__PROMPT__
Make an exact copy of the lines, leaving the pictures out.

↓↓↓

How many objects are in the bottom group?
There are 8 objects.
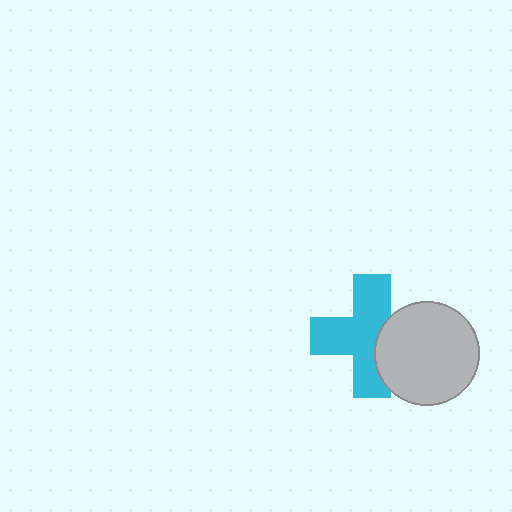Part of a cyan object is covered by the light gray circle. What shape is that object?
It is a cross.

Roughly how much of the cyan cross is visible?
Most of it is visible (roughly 67%).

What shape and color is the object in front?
The object in front is a light gray circle.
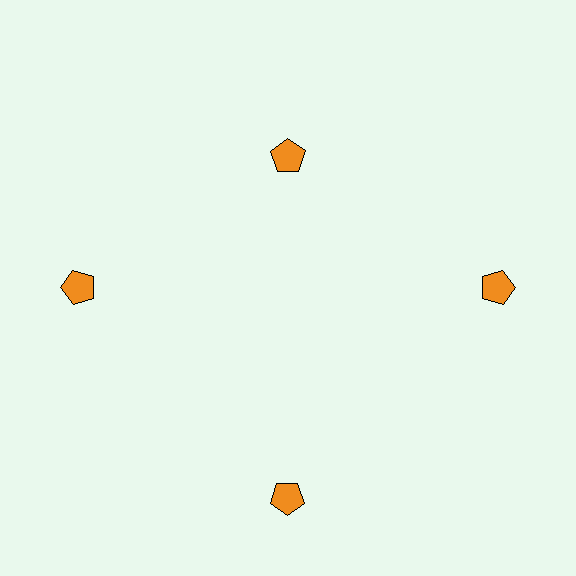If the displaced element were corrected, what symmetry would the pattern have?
It would have 4-fold rotational symmetry — the pattern would map onto itself every 90 degrees.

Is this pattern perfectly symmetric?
No. The 4 orange pentagons are arranged in a ring, but one element near the 12 o'clock position is pulled inward toward the center, breaking the 4-fold rotational symmetry.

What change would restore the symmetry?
The symmetry would be restored by moving it outward, back onto the ring so that all 4 pentagons sit at equal angles and equal distance from the center.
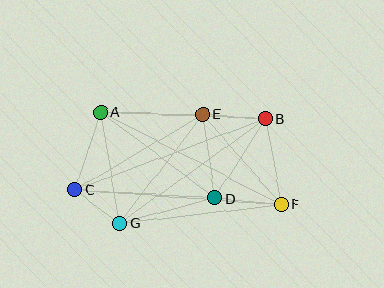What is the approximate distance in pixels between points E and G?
The distance between E and G is approximately 137 pixels.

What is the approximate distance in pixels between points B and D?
The distance between B and D is approximately 94 pixels.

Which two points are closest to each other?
Points C and G are closest to each other.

↑↑↑

__FULL ANSWER__
How many objects are in the bottom group?
There are 8 objects.
Part of a cyan object is covered by the light gray circle. What shape is that object?
It is a cross.

Roughly how much of the cyan cross is visible?
Most of it is visible (roughly 67%).

What shape and color is the object in front?
The object in front is a light gray circle.
If the displaced element were corrected, what symmetry would the pattern have?
It would have 4-fold rotational symmetry — the pattern would map onto itself every 90 degrees.

Is this pattern perfectly symmetric?
No. The 4 orange pentagons are arranged in a ring, but one element near the 12 o'clock position is pulled inward toward the center, breaking the 4-fold rotational symmetry.

What change would restore the symmetry?
The symmetry would be restored by moving it outward, back onto the ring so that all 4 pentagons sit at equal angles and equal distance from the center.
What is the approximate distance in pixels between points E and G?
The distance between E and G is approximately 137 pixels.

What is the approximate distance in pixels between points B and D?
The distance between B and D is approximately 94 pixels.

Which two points are closest to each other?
Points C and G are closest to each other.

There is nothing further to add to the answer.